*WHAT YOU WILL DO:*
What follows is a set of records; restate each one word for word and drop the pictures.

*PROVIDED ENTRIES:*
--- Start ---

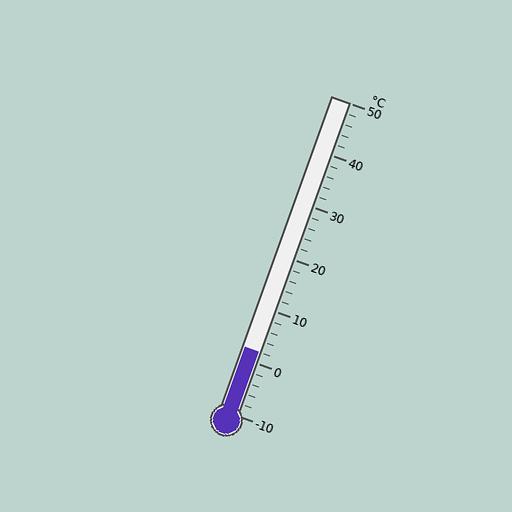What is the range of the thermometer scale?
The thermometer scale ranges from -10°C to 50°C.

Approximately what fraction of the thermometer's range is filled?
The thermometer is filled to approximately 20% of its range.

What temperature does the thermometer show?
The thermometer shows approximately 2°C.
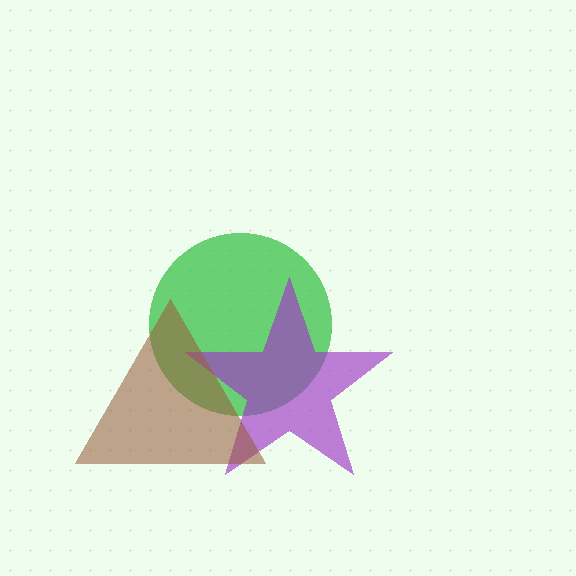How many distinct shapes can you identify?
There are 3 distinct shapes: a green circle, a purple star, a brown triangle.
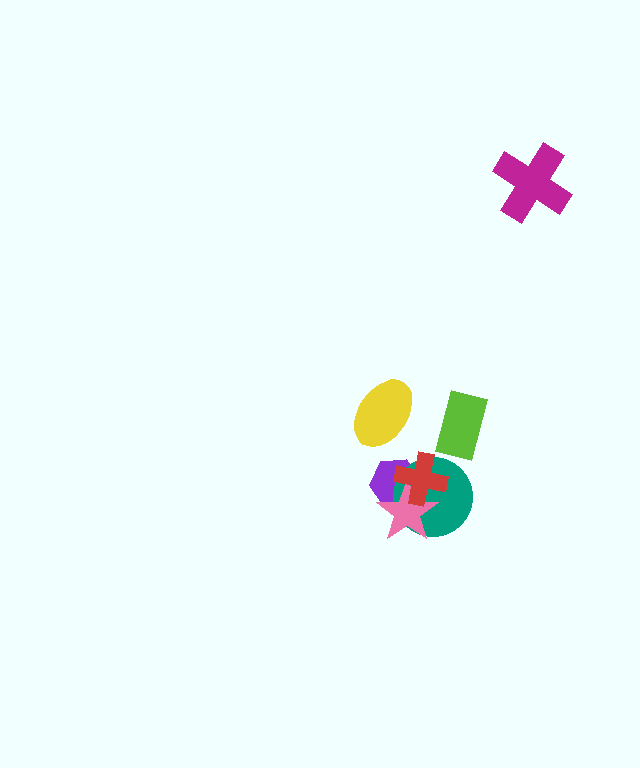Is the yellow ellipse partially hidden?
No, no other shape covers it.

--- End ---

*ANSWER TO THE PROBLEM:*
What is the range of the thermometer scale?
The thermometer scale ranges from -10°C to 50°C.

Approximately what fraction of the thermometer's range is filled?
The thermometer is filled to approximately 20% of its range.

What temperature does the thermometer show?
The thermometer shows approximately 2°C.
How many distinct shapes can you identify?
There are 3 distinct shapes: a green circle, a purple star, a brown triangle.
Is the yellow ellipse partially hidden?
No, no other shape covers it.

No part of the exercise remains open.